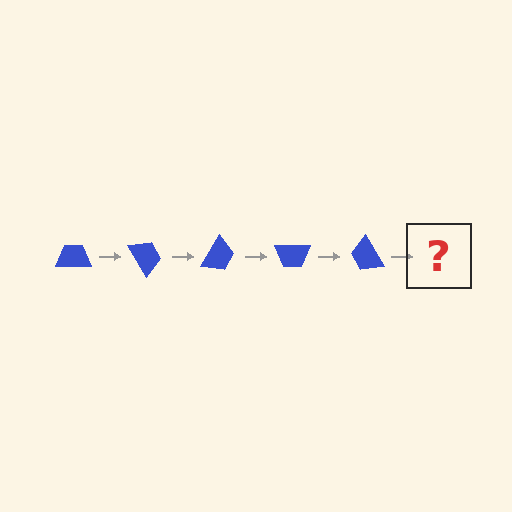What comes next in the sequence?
The next element should be a blue trapezoid rotated 300 degrees clockwise.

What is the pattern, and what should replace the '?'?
The pattern is that the trapezoid rotates 60 degrees clockwise each step. The '?' should be a blue trapezoid rotated 300 degrees clockwise.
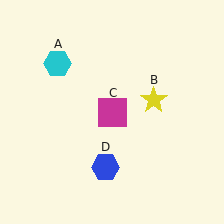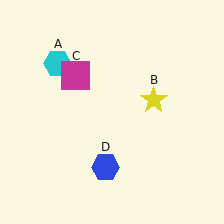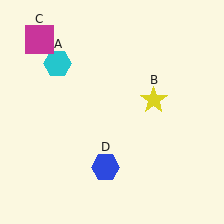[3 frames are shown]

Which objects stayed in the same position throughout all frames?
Cyan hexagon (object A) and yellow star (object B) and blue hexagon (object D) remained stationary.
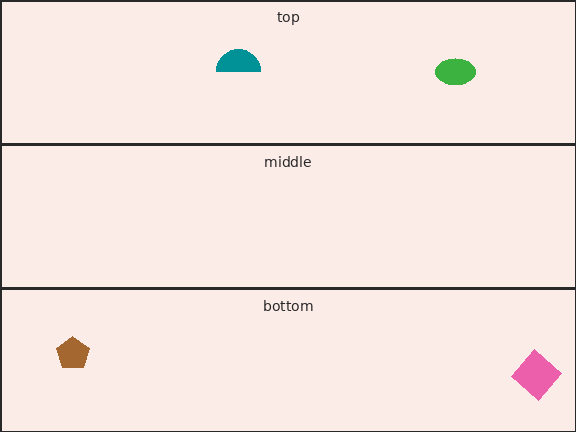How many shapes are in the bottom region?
2.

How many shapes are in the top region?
2.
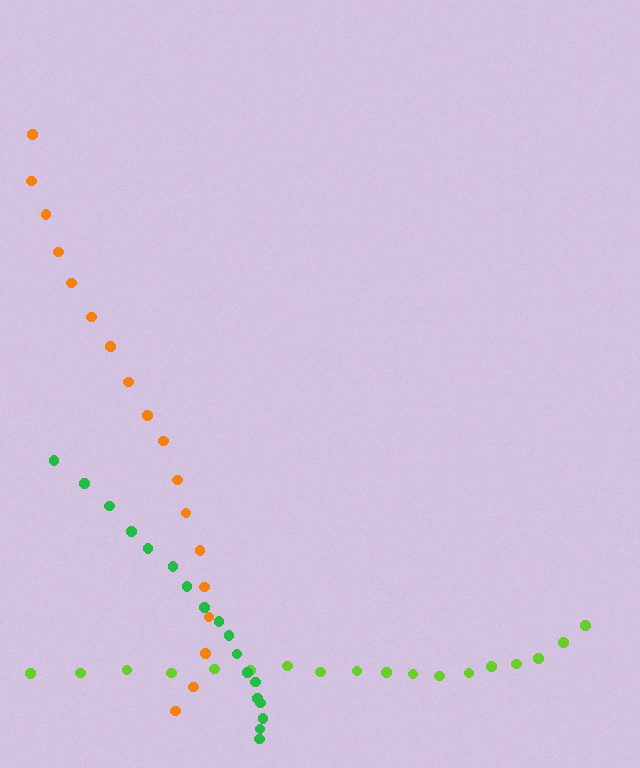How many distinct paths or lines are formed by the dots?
There are 3 distinct paths.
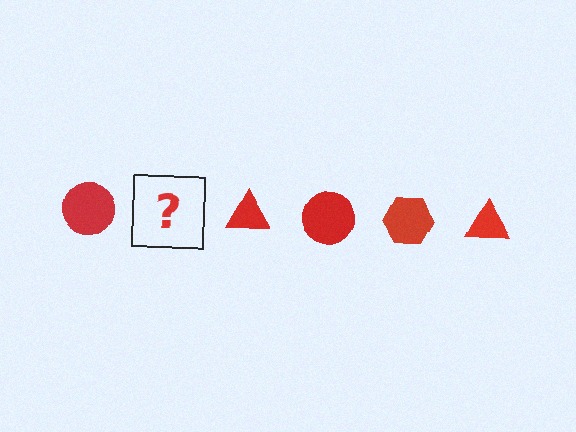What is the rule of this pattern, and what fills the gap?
The rule is that the pattern cycles through circle, hexagon, triangle shapes in red. The gap should be filled with a red hexagon.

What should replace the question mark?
The question mark should be replaced with a red hexagon.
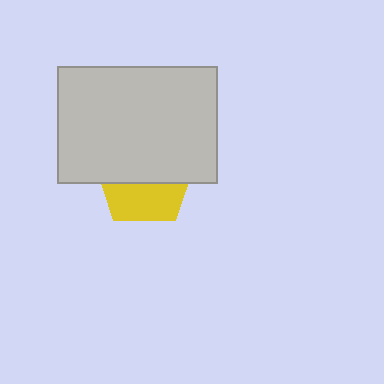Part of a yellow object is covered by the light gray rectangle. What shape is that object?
It is a pentagon.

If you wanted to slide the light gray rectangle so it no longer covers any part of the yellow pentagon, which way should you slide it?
Slide it up — that is the most direct way to separate the two shapes.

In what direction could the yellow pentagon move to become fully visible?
The yellow pentagon could move down. That would shift it out from behind the light gray rectangle entirely.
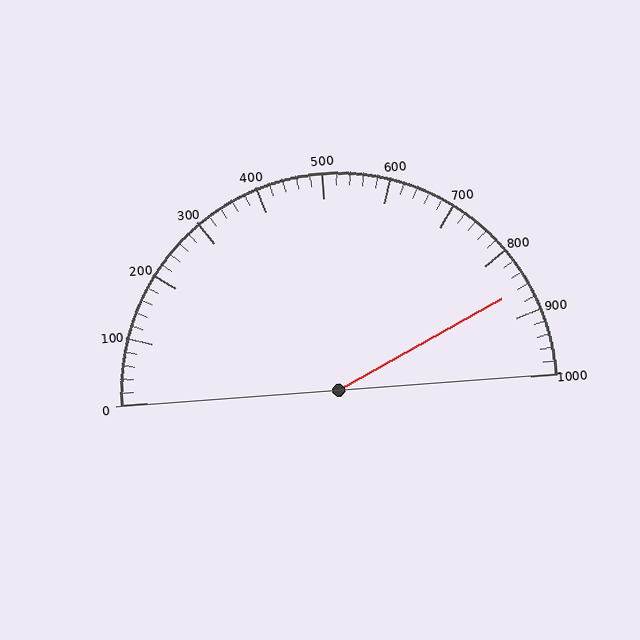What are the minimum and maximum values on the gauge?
The gauge ranges from 0 to 1000.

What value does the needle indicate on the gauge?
The needle indicates approximately 860.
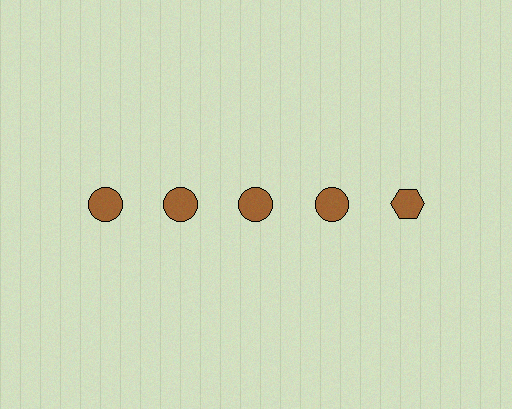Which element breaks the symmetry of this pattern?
The brown hexagon in the top row, rightmost column breaks the symmetry. All other shapes are brown circles.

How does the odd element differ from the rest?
It has a different shape: hexagon instead of circle.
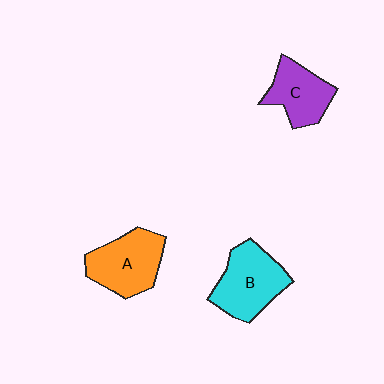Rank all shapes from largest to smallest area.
From largest to smallest: B (cyan), A (orange), C (purple).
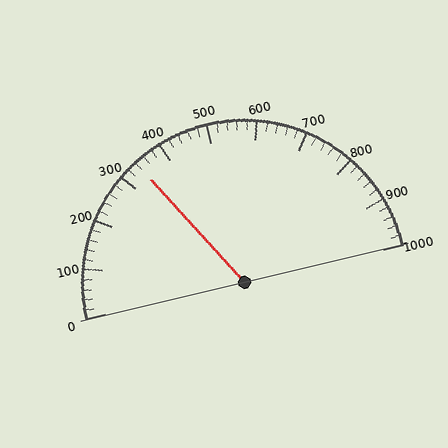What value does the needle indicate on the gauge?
The needle indicates approximately 340.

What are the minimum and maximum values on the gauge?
The gauge ranges from 0 to 1000.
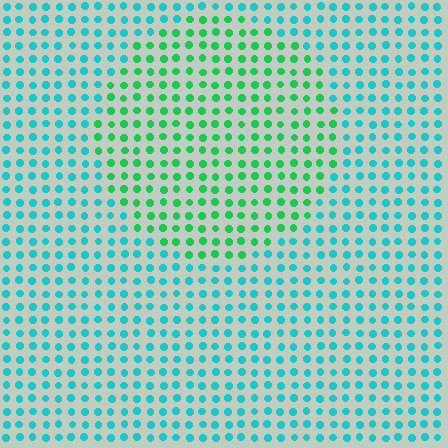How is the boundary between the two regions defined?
The boundary is defined purely by a slight shift in hue (about 42 degrees). Spacing, size, and orientation are identical on both sides.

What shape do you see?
I see a circle.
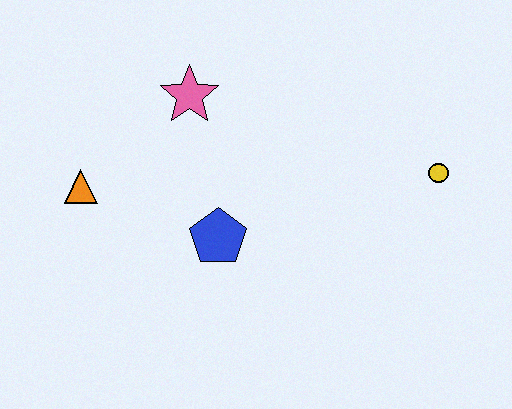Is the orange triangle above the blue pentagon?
Yes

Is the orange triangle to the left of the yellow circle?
Yes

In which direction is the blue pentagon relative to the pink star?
The blue pentagon is below the pink star.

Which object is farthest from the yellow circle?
The orange triangle is farthest from the yellow circle.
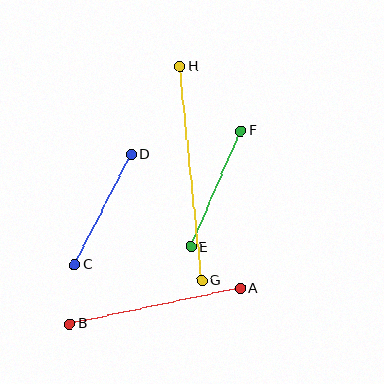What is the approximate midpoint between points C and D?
The midpoint is at approximately (103, 210) pixels.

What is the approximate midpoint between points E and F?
The midpoint is at approximately (216, 189) pixels.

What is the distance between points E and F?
The distance is approximately 126 pixels.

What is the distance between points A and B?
The distance is approximately 174 pixels.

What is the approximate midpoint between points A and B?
The midpoint is at approximately (155, 306) pixels.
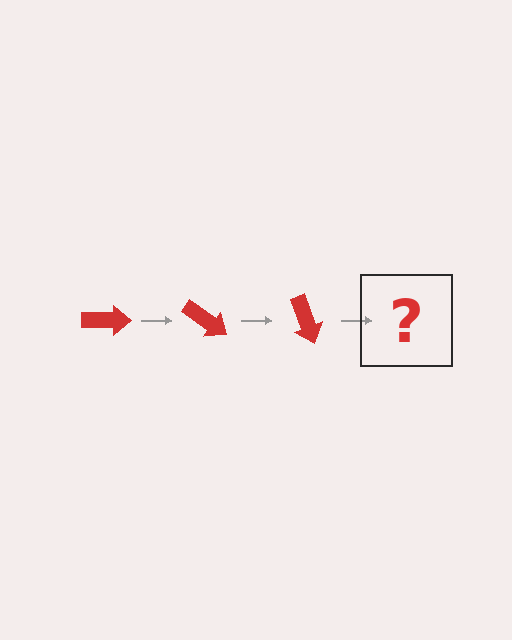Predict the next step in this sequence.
The next step is a red arrow rotated 105 degrees clockwise.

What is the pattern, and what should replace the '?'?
The pattern is that the arrow rotates 35 degrees clockwise each step. The '?' should be a red arrow rotated 105 degrees clockwise.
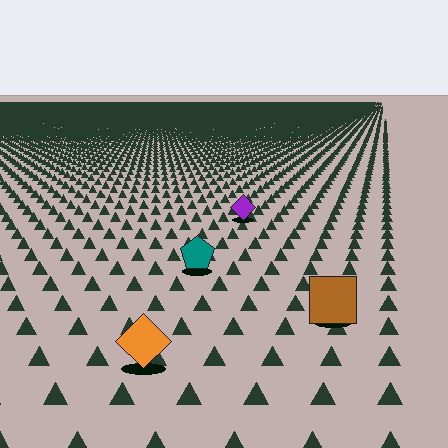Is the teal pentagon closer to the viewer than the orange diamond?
No. The orange diamond is closer — you can tell from the texture gradient: the ground texture is coarser near it.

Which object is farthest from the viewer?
The purple diamond is farthest from the viewer. It appears smaller and the ground texture around it is denser.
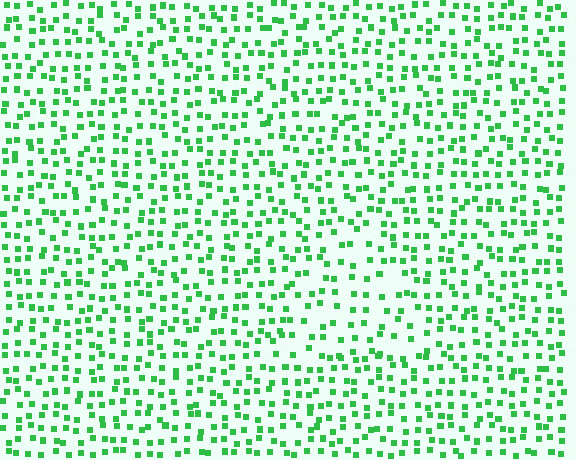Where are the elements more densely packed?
The elements are more densely packed outside the triangle boundary.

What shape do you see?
I see a triangle.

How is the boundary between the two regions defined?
The boundary is defined by a change in element density (approximately 1.5x ratio). All elements are the same color, size, and shape.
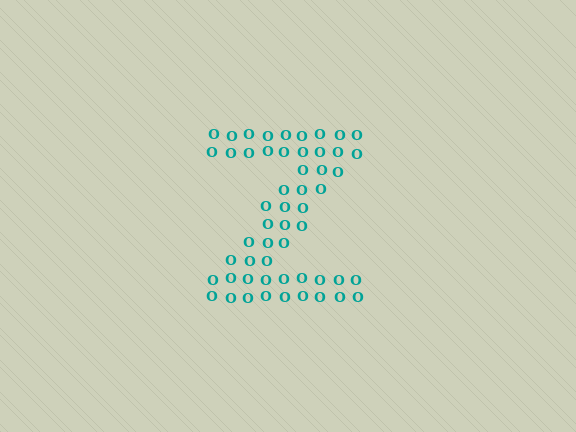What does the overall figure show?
The overall figure shows the letter Z.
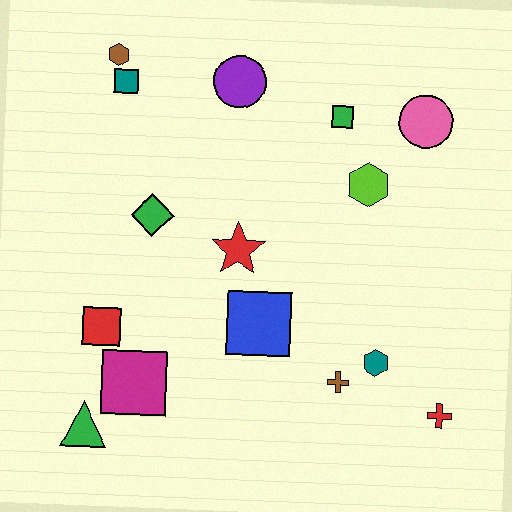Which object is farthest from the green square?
The green triangle is farthest from the green square.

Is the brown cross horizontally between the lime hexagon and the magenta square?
Yes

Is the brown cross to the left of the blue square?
No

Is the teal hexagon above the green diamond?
No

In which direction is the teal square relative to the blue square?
The teal square is above the blue square.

■ Direction
Leave out all pictures, then copy the remaining material exactly.

■ Written answer
What comes next in the sequence?
The next element should be a blue trapezoid rotated 300 degrees clockwise.

What is the pattern, and what should replace the '?'?
The pattern is that the trapezoid rotates 60 degrees clockwise each step. The '?' should be a blue trapezoid rotated 300 degrees clockwise.
[3 frames are shown]

Which objects stayed in the same position throughout all frames?
Cyan hexagon (object A) and yellow star (object B) and blue hexagon (object D) remained stationary.
How many shapes are in the bottom region?
2.

How many shapes are in the top region?
2.
How many distinct paths or lines are formed by the dots?
There are 3 distinct paths.
What is the rule of this pattern, and what fills the gap?
The rule is that the pattern cycles through circle, hexagon, triangle shapes in red. The gap should be filled with a red hexagon.

What should replace the question mark?
The question mark should be replaced with a red hexagon.
Part of a yellow object is covered by the light gray rectangle. What shape is that object?
It is a pentagon.

If you wanted to slide the light gray rectangle so it no longer covers any part of the yellow pentagon, which way should you slide it?
Slide it up — that is the most direct way to separate the two shapes.

In what direction could the yellow pentagon move to become fully visible?
The yellow pentagon could move down. That would shift it out from behind the light gray rectangle entirely.
What are the minimum and maximum values on the gauge?
The gauge ranges from 0 to 1000.

What value does the needle indicate on the gauge?
The needle indicates approximately 860.
Which element breaks the symmetry of this pattern?
The brown hexagon in the top row, rightmost column breaks the symmetry. All other shapes are brown circles.

How does the odd element differ from the rest?
It has a different shape: hexagon instead of circle.
Rank all shapes from largest to smallest area.
From largest to smallest: B (cyan), A (orange), C (purple).
What value does the needle indicate on the gauge?
The needle indicates approximately 340.

What are the minimum and maximum values on the gauge?
The gauge ranges from 0 to 1000.
How is the boundary between the two regions defined?
The boundary is defined purely by a slight shift in hue (about 42 degrees). Spacing, size, and orientation are identical on both sides.

What shape do you see?
I see a circle.
Is the orange triangle above the blue pentagon?
Yes

Is the orange triangle to the left of the yellow circle?
Yes

In which direction is the blue pentagon relative to the pink star?
The blue pentagon is below the pink star.

Which object is farthest from the yellow circle?
The orange triangle is farthest from the yellow circle.
What is the approximate midpoint between points C and D?
The midpoint is at approximately (103, 210) pixels.

What is the approximate midpoint between points E and F?
The midpoint is at approximately (216, 189) pixels.

What is the distance between points E and F?
The distance is approximately 126 pixels.

What is the distance between points A and B?
The distance is approximately 174 pixels.

What is the approximate midpoint between points A and B?
The midpoint is at approximately (155, 306) pixels.
Predict the next step in this sequence.
The next step is a red arrow rotated 105 degrees clockwise.

What is the pattern, and what should replace the '?'?
The pattern is that the arrow rotates 35 degrees clockwise each step. The '?' should be a red arrow rotated 105 degrees clockwise.
Is the teal pentagon closer to the viewer than the orange diamond?
No. The orange diamond is closer — you can tell from the texture gradient: the ground texture is coarser near it.

Which object is farthest from the viewer?
The purple diamond is farthest from the viewer. It appears smaller and the ground texture around it is denser.
Where are the elements more densely packed?
The elements are more densely packed outside the triangle boundary.

What shape do you see?
I see a triangle.

How is the boundary between the two regions defined?
The boundary is defined by a change in element density (approximately 1.5x ratio). All elements are the same color, size, and shape.
What does the overall figure show?
The overall figure shows the letter Z.
Which object is farthest from the green square?
The green triangle is farthest from the green square.

Is the brown cross horizontally between the lime hexagon and the magenta square?
Yes

Is the brown cross to the left of the blue square?
No

Is the teal hexagon above the green diamond?
No

In which direction is the teal square relative to the blue square?
The teal square is above the blue square.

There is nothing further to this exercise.